## Task brief
In the records below, the part to copy starts at the line containing "Is the angle between the hands" and goes to the last line; output it exactly, without pictures.

## Dataset extract
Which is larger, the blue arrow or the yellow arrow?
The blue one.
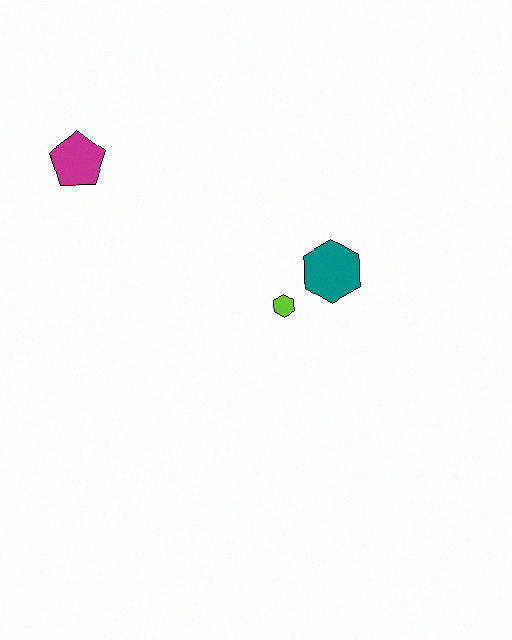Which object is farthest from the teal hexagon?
The magenta pentagon is farthest from the teal hexagon.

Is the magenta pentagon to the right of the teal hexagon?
No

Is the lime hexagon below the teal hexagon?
Yes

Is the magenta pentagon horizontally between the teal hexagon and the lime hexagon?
No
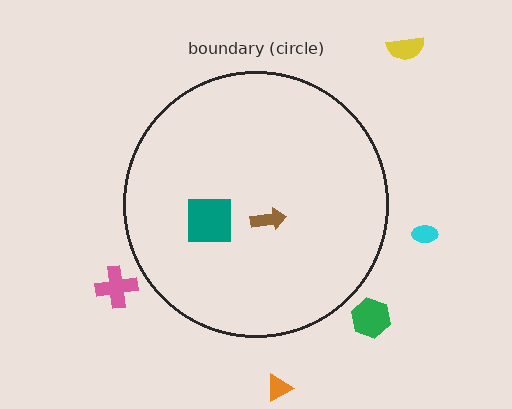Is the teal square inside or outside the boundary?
Inside.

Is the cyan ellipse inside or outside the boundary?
Outside.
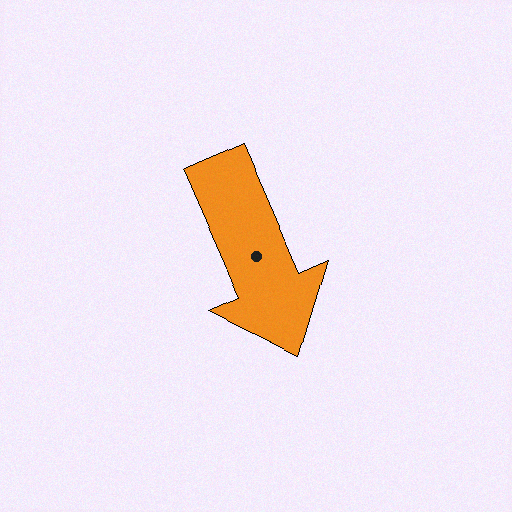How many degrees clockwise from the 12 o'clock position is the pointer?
Approximately 157 degrees.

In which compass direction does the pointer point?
Southeast.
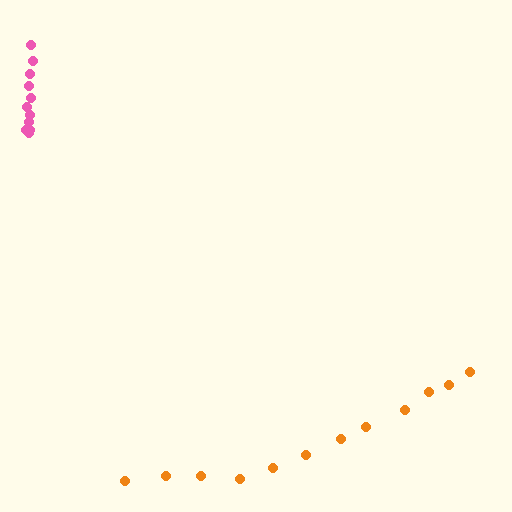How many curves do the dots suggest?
There are 2 distinct paths.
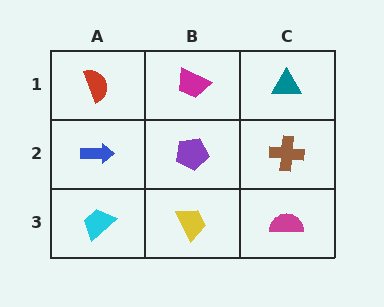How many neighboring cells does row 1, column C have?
2.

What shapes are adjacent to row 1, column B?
A purple pentagon (row 2, column B), a red semicircle (row 1, column A), a teal triangle (row 1, column C).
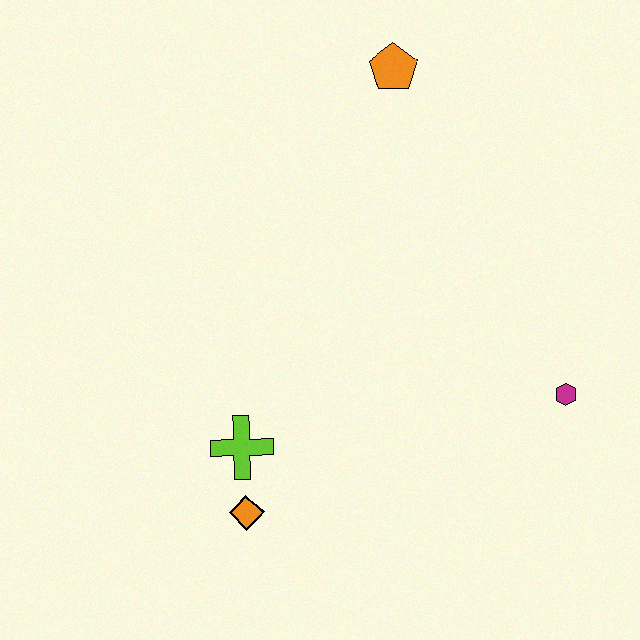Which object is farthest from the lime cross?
The orange pentagon is farthest from the lime cross.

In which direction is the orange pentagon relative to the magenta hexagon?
The orange pentagon is above the magenta hexagon.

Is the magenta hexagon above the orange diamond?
Yes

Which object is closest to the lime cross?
The orange diamond is closest to the lime cross.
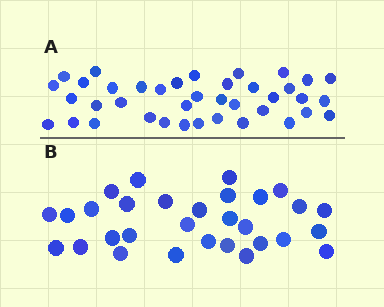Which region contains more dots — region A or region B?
Region A (the top region) has more dots.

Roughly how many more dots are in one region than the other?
Region A has roughly 8 or so more dots than region B.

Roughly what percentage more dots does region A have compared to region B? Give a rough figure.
About 30% more.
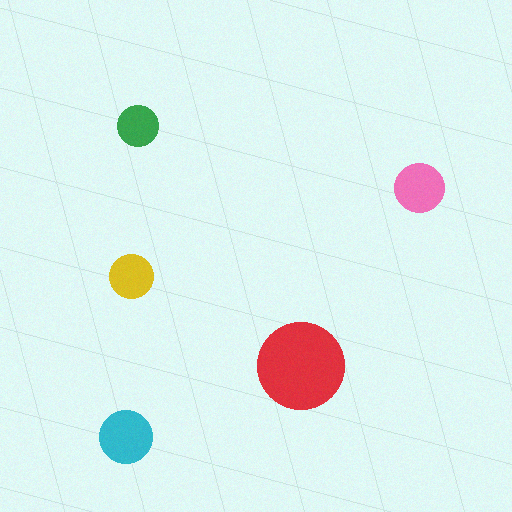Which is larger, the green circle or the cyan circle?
The cyan one.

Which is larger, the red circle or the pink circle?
The red one.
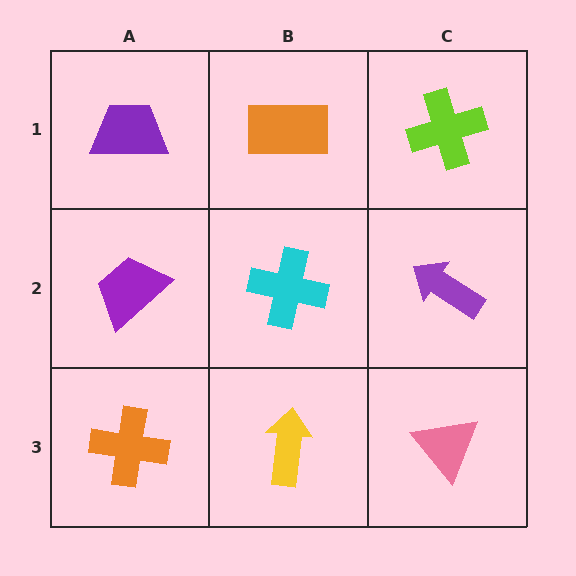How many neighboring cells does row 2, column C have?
3.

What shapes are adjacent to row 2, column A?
A purple trapezoid (row 1, column A), an orange cross (row 3, column A), a cyan cross (row 2, column B).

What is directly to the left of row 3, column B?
An orange cross.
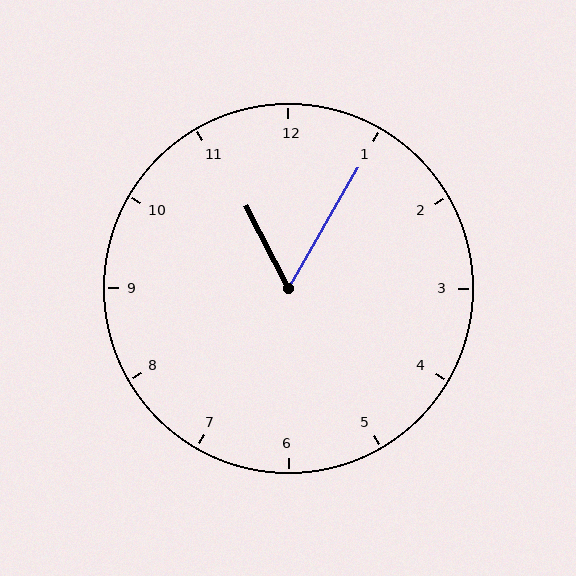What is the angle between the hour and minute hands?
Approximately 58 degrees.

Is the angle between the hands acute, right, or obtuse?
It is acute.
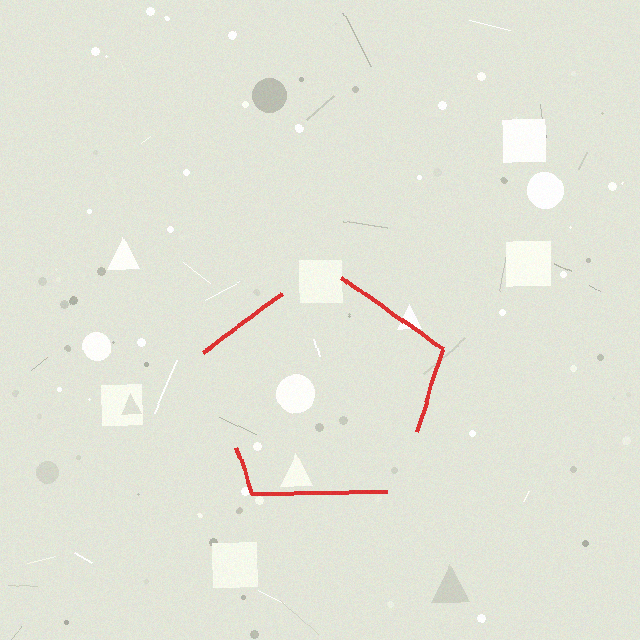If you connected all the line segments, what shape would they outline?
They would outline a pentagon.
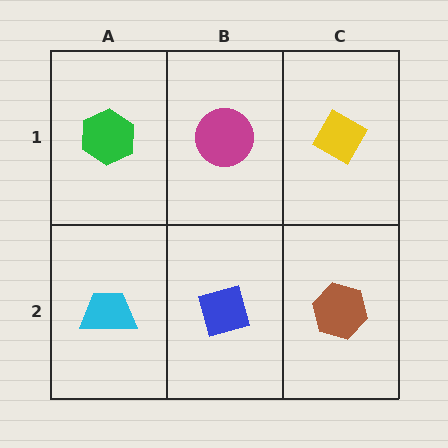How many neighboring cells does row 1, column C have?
2.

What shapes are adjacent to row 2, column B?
A magenta circle (row 1, column B), a cyan trapezoid (row 2, column A), a brown hexagon (row 2, column C).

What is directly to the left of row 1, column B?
A green hexagon.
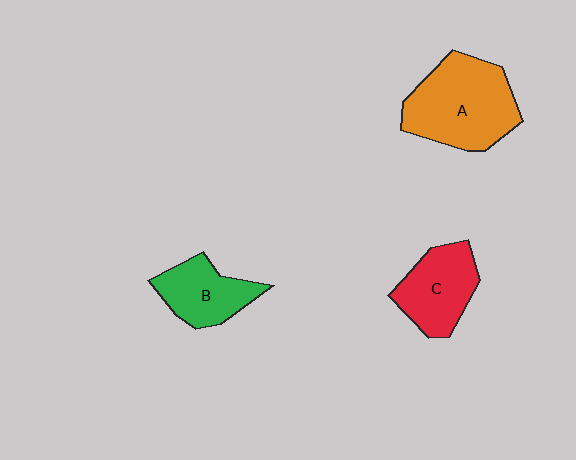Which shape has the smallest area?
Shape B (green).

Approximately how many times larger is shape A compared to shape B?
Approximately 1.7 times.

## Written answer
Is the angle between the hands acute, right, or obtuse?
It is acute.
If you connected all the line segments, what shape would they outline?
They would outline a pentagon.
How many neighboring cells does row 1, column C have?
2.

What shapes are adjacent to row 2, column B?
A magenta circle (row 1, column B), a cyan trapezoid (row 2, column A), a brown hexagon (row 2, column C).

What is directly to the left of row 1, column B?
A green hexagon.
Which shape has the smallest area?
Shape B (green).

Approximately how many times larger is shape A compared to shape B?
Approximately 1.7 times.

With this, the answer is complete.